Write out only the lines from the line containing "How many differences" to the end of the listing below, both included, exactly as they stand. Drop the pictures.

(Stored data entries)
--- begin ---
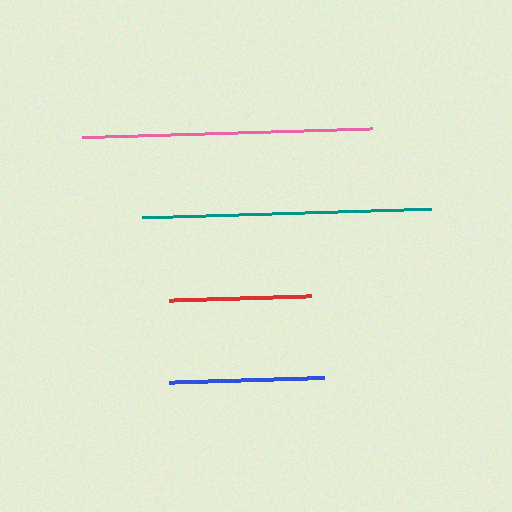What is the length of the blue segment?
The blue segment is approximately 156 pixels long.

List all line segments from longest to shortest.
From longest to shortest: pink and teal (about equal), blue and red (about equal).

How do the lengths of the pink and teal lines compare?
The pink and teal lines are approximately the same length.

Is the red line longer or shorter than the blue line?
The blue and red lines are approximately the same length (about 156 and 142 pixels).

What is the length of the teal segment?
The teal segment is approximately 289 pixels long.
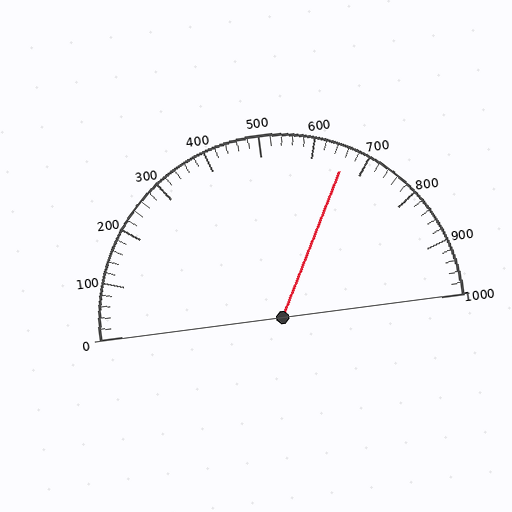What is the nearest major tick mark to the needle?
The nearest major tick mark is 700.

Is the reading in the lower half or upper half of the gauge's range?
The reading is in the upper half of the range (0 to 1000).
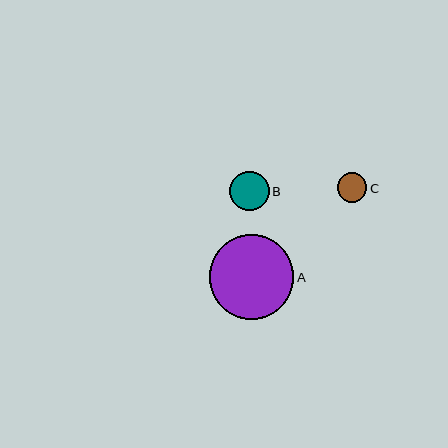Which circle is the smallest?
Circle C is the smallest with a size of approximately 29 pixels.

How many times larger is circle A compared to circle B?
Circle A is approximately 2.2 times the size of circle B.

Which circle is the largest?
Circle A is the largest with a size of approximately 85 pixels.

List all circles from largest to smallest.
From largest to smallest: A, B, C.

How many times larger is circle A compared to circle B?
Circle A is approximately 2.2 times the size of circle B.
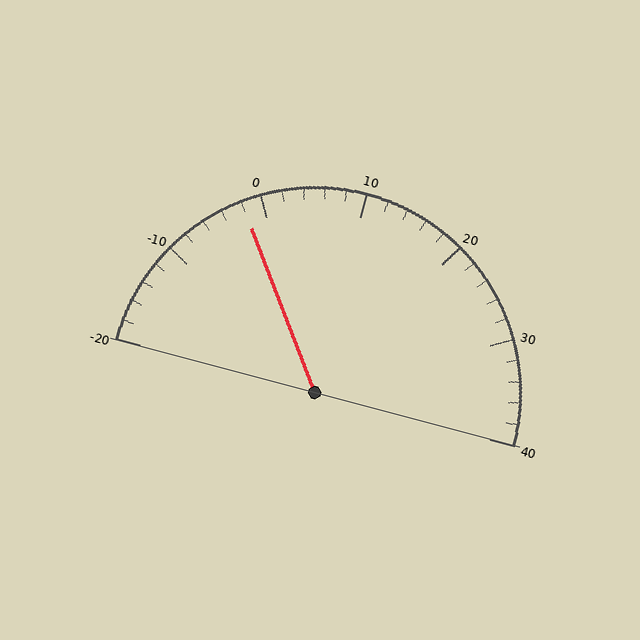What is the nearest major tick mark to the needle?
The nearest major tick mark is 0.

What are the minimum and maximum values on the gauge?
The gauge ranges from -20 to 40.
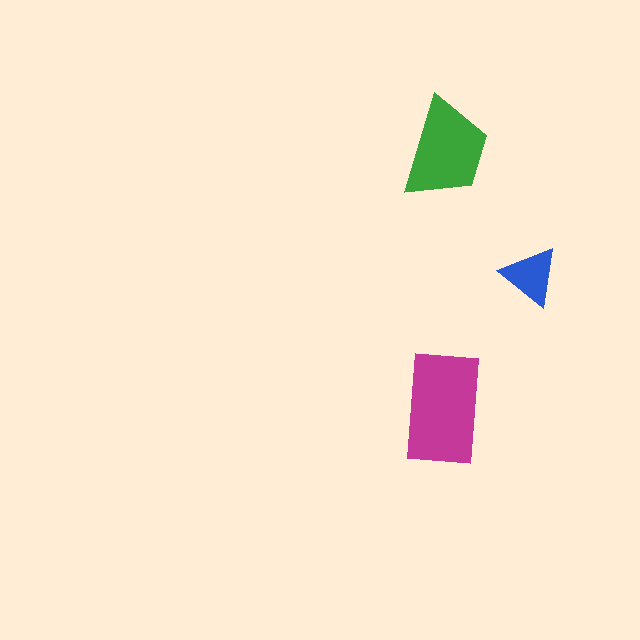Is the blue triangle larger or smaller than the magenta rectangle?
Smaller.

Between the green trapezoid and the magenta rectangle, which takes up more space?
The magenta rectangle.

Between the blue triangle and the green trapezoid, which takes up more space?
The green trapezoid.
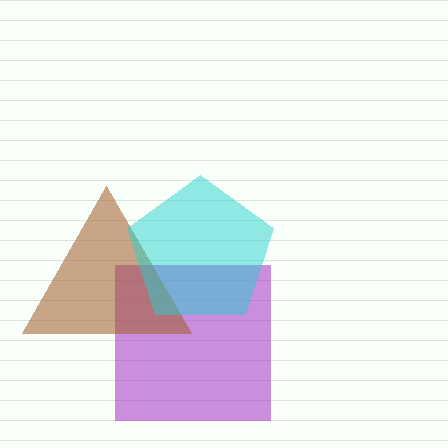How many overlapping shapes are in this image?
There are 3 overlapping shapes in the image.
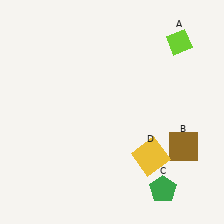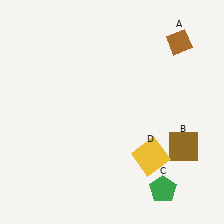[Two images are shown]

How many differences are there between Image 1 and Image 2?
There is 1 difference between the two images.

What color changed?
The diamond (A) changed from lime in Image 1 to brown in Image 2.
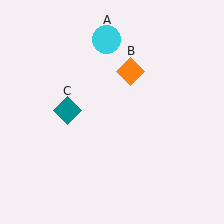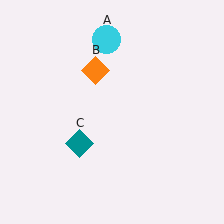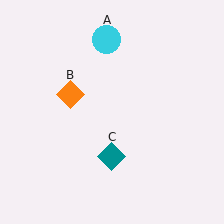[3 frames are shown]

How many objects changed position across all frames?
2 objects changed position: orange diamond (object B), teal diamond (object C).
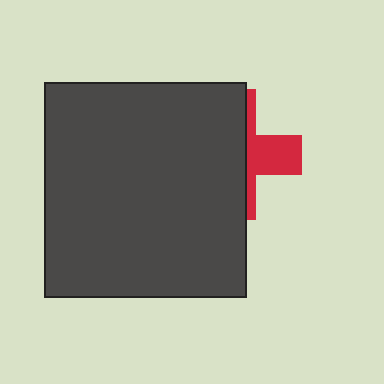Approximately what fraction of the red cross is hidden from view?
Roughly 67% of the red cross is hidden behind the dark gray rectangle.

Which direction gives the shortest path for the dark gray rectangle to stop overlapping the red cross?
Moving left gives the shortest separation.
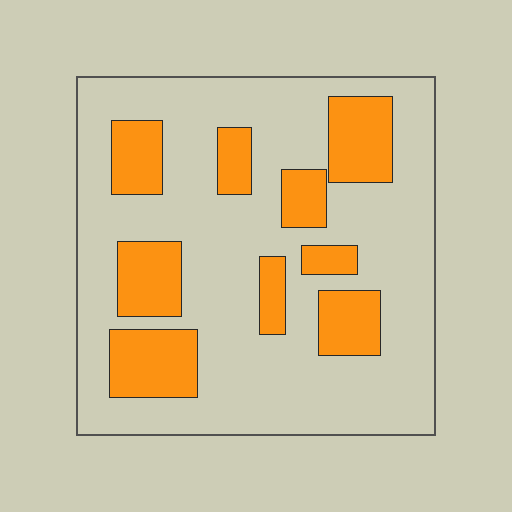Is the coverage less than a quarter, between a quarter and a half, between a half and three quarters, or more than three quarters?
--- end ---
§ Solution to this problem:
How many differences are there between Image 1 and Image 2?
There is 1 difference between the two images.

What color changed?
The diamond (A) changed from lime in Image 1 to brown in Image 2.
[3 frames are shown]

How many objects changed position across all frames?
2 objects changed position: orange diamond (object B), teal diamond (object C).
Approximately what fraction of the red cross is hidden from view?
Roughly 67% of the red cross is hidden behind the dark gray rectangle.

Which direction gives the shortest path for the dark gray rectangle to stop overlapping the red cross?
Moving left gives the shortest separation.
Is the coverage less than a quarter, between a quarter and a half, between a half and three quarters, or more than three quarters?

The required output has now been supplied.